:: What is needed ::
Which lines run from the line with "What is the range" to the end of the entries? Write out exactly those, leaving out the pictures.

:: Recorded information ::
--
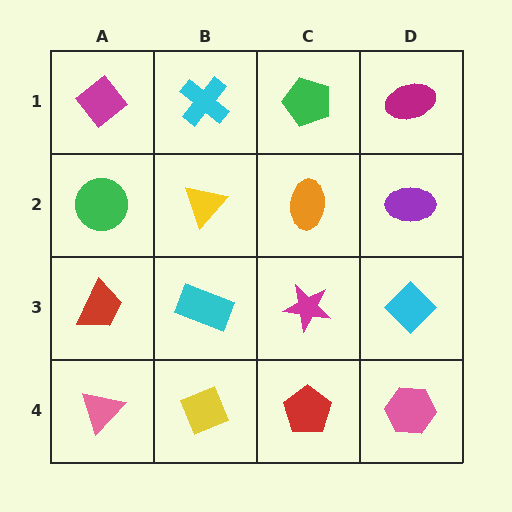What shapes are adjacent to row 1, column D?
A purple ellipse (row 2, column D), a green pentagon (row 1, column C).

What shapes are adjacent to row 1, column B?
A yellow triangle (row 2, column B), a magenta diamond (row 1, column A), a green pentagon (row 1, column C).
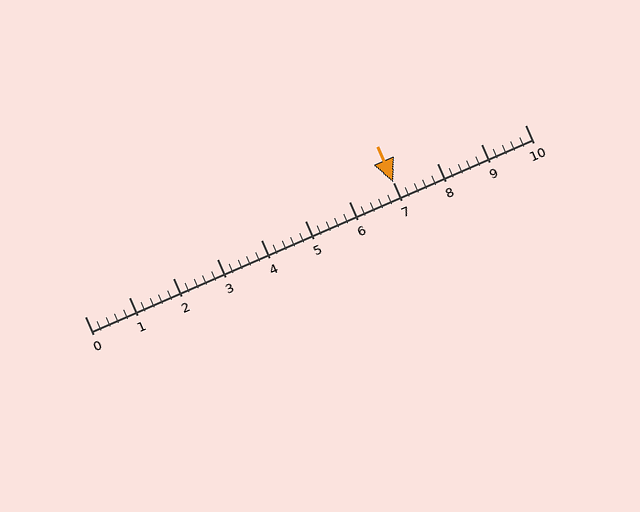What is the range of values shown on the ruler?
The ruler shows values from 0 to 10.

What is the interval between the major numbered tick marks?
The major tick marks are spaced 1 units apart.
--
:: Right answer ::
What is the range of values shown on the ruler?
The ruler shows values from 0 to 10.

What is the interval between the major numbered tick marks?
The major tick marks are spaced 1 units apart.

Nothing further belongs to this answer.